[Entries on basic geometric figures]

_ _ _ _

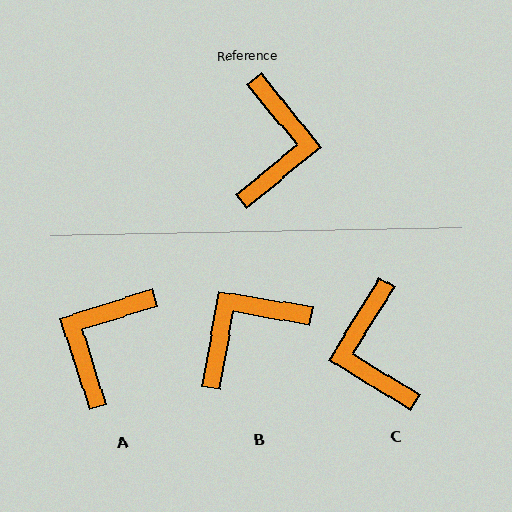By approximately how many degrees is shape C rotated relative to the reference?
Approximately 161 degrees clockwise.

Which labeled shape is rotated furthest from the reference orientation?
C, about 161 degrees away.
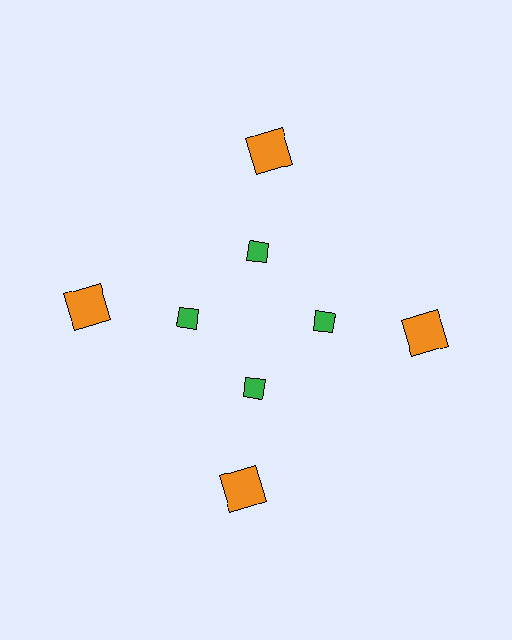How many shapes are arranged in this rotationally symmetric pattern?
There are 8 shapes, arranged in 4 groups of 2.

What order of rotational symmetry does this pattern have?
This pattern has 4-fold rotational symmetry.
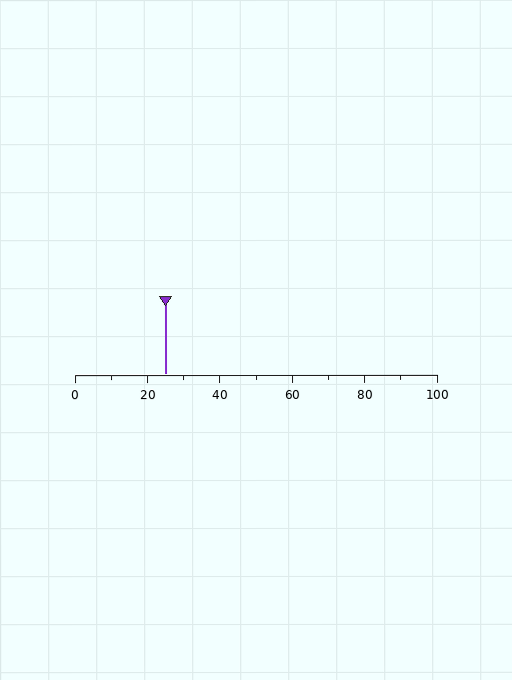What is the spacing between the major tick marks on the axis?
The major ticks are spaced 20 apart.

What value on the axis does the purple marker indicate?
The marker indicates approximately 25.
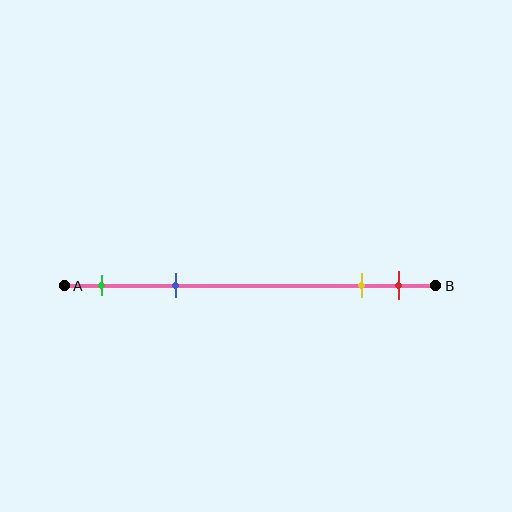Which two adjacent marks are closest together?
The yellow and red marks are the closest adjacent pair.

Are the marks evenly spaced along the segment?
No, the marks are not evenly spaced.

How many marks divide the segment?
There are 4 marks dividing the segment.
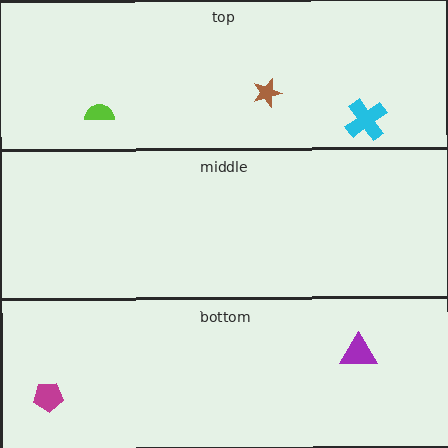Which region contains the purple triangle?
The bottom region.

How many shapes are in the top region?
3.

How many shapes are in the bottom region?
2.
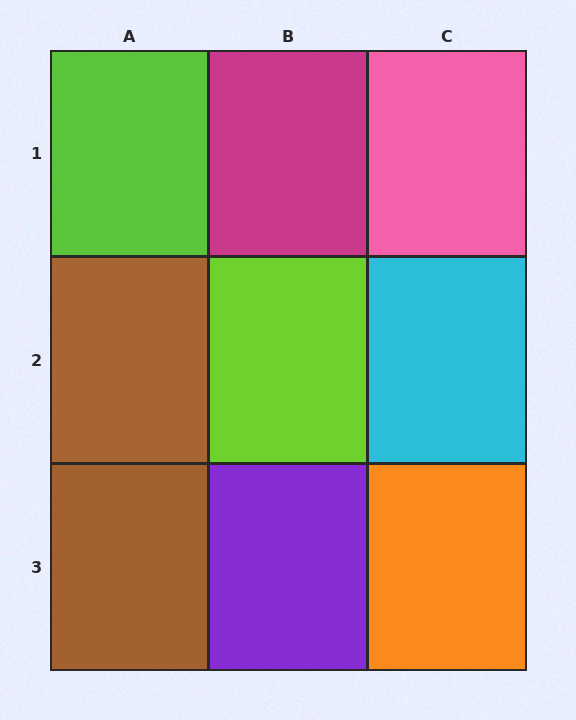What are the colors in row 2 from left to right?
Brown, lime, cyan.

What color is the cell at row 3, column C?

_ _ _ _

Written task
Restate the data above exactly, stripping out each image.

Task output
By approximately how many degrees is shape C rotated relative to the reference?
Approximately 161 degrees clockwise.

Which labeled shape is rotated furthest from the reference orientation?
C, about 161 degrees away.
How many shapes are arranged in this rotationally symmetric pattern?
There are 8 shapes, arranged in 4 groups of 2.

What order of rotational symmetry does this pattern have?
This pattern has 4-fold rotational symmetry.
What is the spacing between the major tick marks on the axis?
The major ticks are spaced 20 apart.

What value on the axis does the purple marker indicate?
The marker indicates approximately 25.
Which two adjacent marks are closest together?
The yellow and red marks are the closest adjacent pair.

Are the marks evenly spaced along the segment?
No, the marks are not evenly spaced.

How many marks divide the segment?
There are 4 marks dividing the segment.
Which region contains the purple triangle?
The bottom region.

How many shapes are in the top region?
3.

How many shapes are in the bottom region?
2.
What are the colors in row 2 from left to right?
Brown, lime, cyan.

What color is the cell at row 3, column C?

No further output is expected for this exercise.